Start of LISTED RECORDS

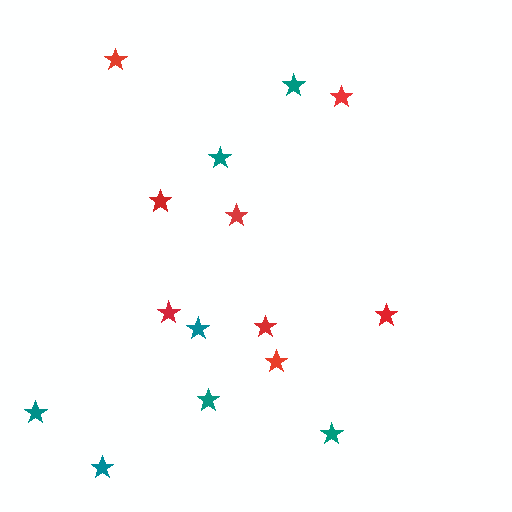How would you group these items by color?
There are 2 groups: one group of red stars (8) and one group of teal stars (7).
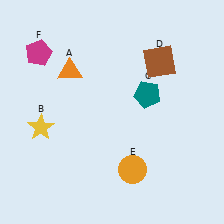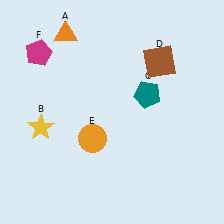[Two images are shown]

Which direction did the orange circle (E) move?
The orange circle (E) moved up and to the left.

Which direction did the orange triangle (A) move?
The orange triangle (A) moved up.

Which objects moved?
The objects that moved are: the orange triangle (A), the orange circle (E).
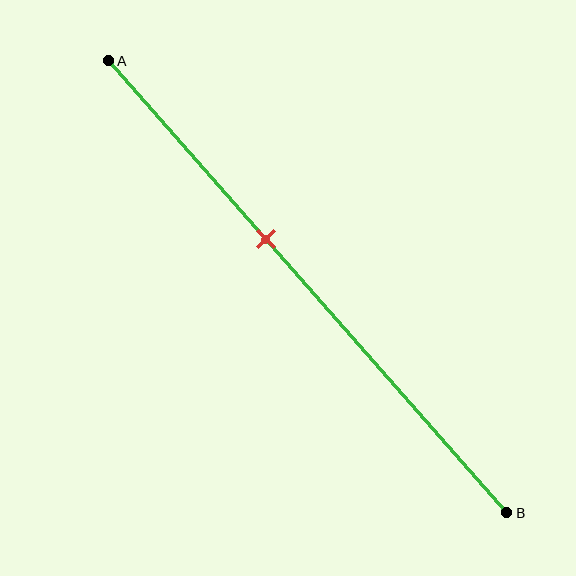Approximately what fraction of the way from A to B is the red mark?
The red mark is approximately 40% of the way from A to B.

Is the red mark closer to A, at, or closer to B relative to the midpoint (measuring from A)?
The red mark is closer to point A than the midpoint of segment AB.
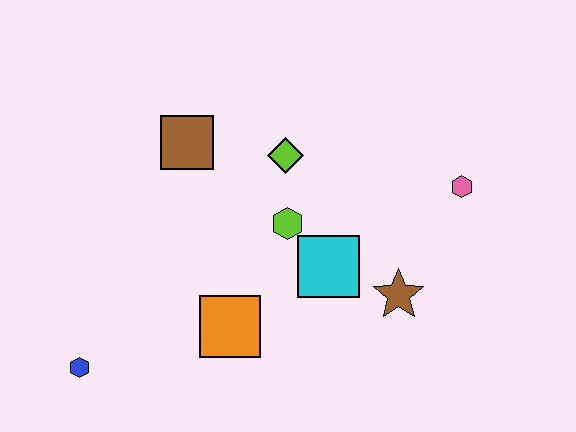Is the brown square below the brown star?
No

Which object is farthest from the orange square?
The pink hexagon is farthest from the orange square.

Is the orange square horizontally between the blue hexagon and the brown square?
No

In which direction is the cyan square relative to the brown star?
The cyan square is to the left of the brown star.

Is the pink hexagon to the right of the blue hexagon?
Yes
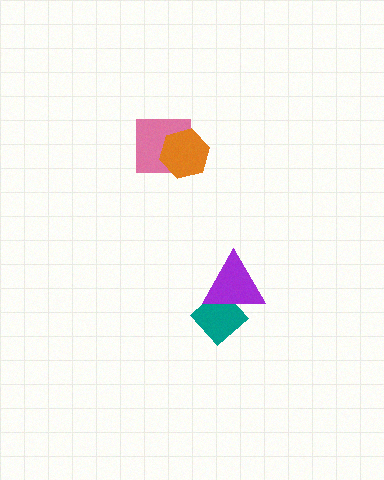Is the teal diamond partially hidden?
Yes, it is partially covered by another shape.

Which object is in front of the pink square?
The orange hexagon is in front of the pink square.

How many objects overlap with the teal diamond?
1 object overlaps with the teal diamond.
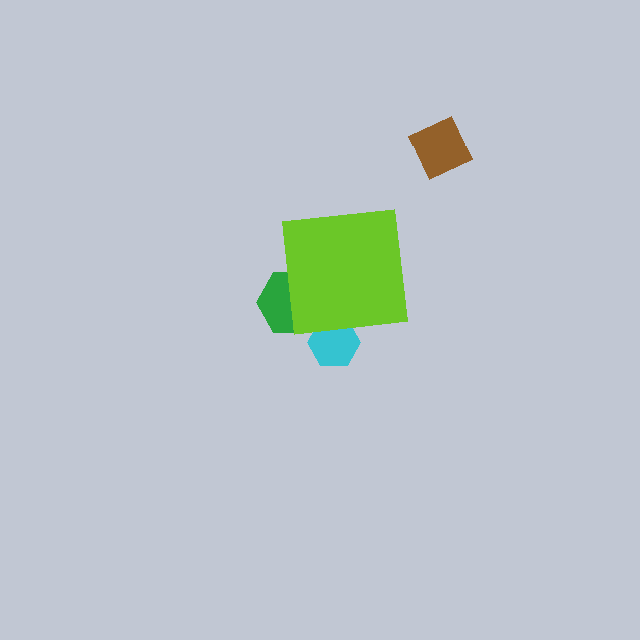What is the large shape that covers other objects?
A lime square.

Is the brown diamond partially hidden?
No, the brown diamond is fully visible.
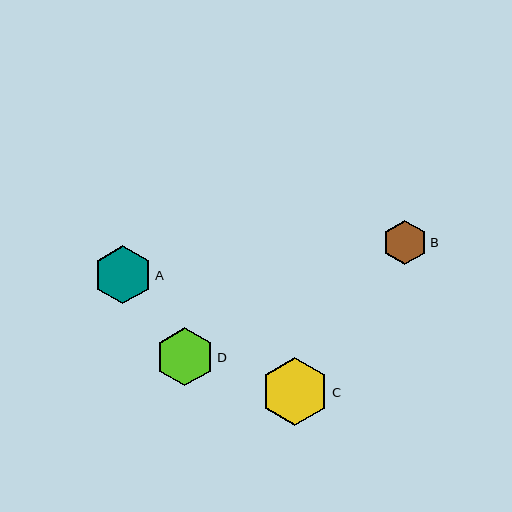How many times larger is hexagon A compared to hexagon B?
Hexagon A is approximately 1.3 times the size of hexagon B.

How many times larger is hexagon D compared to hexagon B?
Hexagon D is approximately 1.3 times the size of hexagon B.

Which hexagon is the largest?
Hexagon C is the largest with a size of approximately 69 pixels.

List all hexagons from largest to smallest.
From largest to smallest: C, D, A, B.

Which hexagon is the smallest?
Hexagon B is the smallest with a size of approximately 44 pixels.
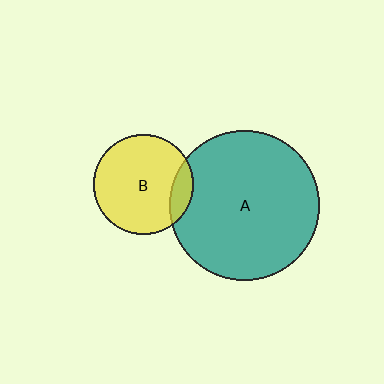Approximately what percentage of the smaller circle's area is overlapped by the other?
Approximately 15%.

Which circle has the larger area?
Circle A (teal).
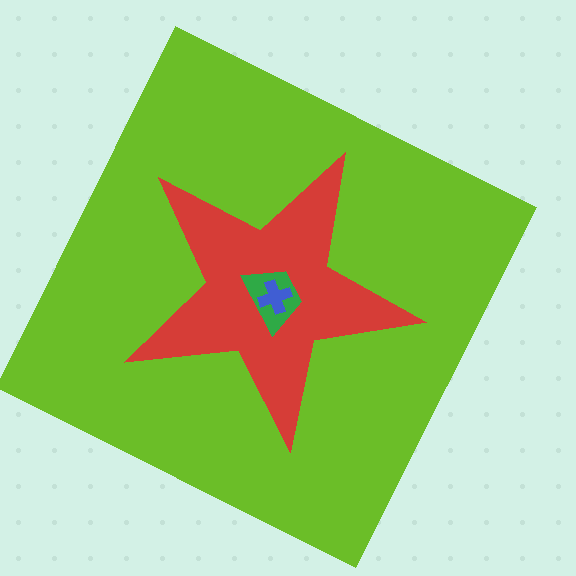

End of LISTED RECORDS

#### [WHAT YOU ARE ASKED TO DO]
Reproduce each record from above exactly; pictures do not belong in the copy.

#### [RESULT OF THE EXERCISE]
How would you group these items by color?
There are 2 groups: one group of red stars (8) and one group of teal stars (7).
[Two images are shown]

Which direction did the orange circle (E) move?
The orange circle (E) moved up and to the left.

Which direction did the orange triangle (A) move?
The orange triangle (A) moved up.

Which objects moved?
The objects that moved are: the orange triangle (A), the orange circle (E).
Approximately what fraction of the way from A to B is the red mark?
The red mark is approximately 40% of the way from A to B.

Is the red mark closer to A, at, or closer to B relative to the midpoint (measuring from A)?
The red mark is closer to point A than the midpoint of segment AB.
Is the brown square below the brown star?
No

Which object is farthest from the orange square?
The pink hexagon is farthest from the orange square.

Is the orange square horizontally between the blue hexagon and the brown square?
No

In which direction is the cyan square relative to the brown star?
The cyan square is to the left of the brown star.

Is the pink hexagon to the right of the blue hexagon?
Yes
Is the teal diamond partially hidden?
Yes, it is partially covered by another shape.

Which object is in front of the pink square?
The orange hexagon is in front of the pink square.

How many objects overlap with the teal diamond?
1 object overlaps with the teal diamond.
What is the large shape that covers other objects?
A lime square.

Is the brown diamond partially hidden?
No, the brown diamond is fully visible.
How many times larger is hexagon A compared to hexagon B?
Hexagon A is approximately 1.3 times the size of hexagon B.

How many times larger is hexagon D compared to hexagon B?
Hexagon D is approximately 1.3 times the size of hexagon B.

Which hexagon is the largest?
Hexagon C is the largest with a size of approximately 69 pixels.

List all hexagons from largest to smallest.
From largest to smallest: C, D, A, B.

Which hexagon is the smallest?
Hexagon B is the smallest with a size of approximately 44 pixels.
Approximately what percentage of the smaller circle's area is overlapped by the other?
Approximately 15%.

Which circle has the larger area?
Circle A (teal).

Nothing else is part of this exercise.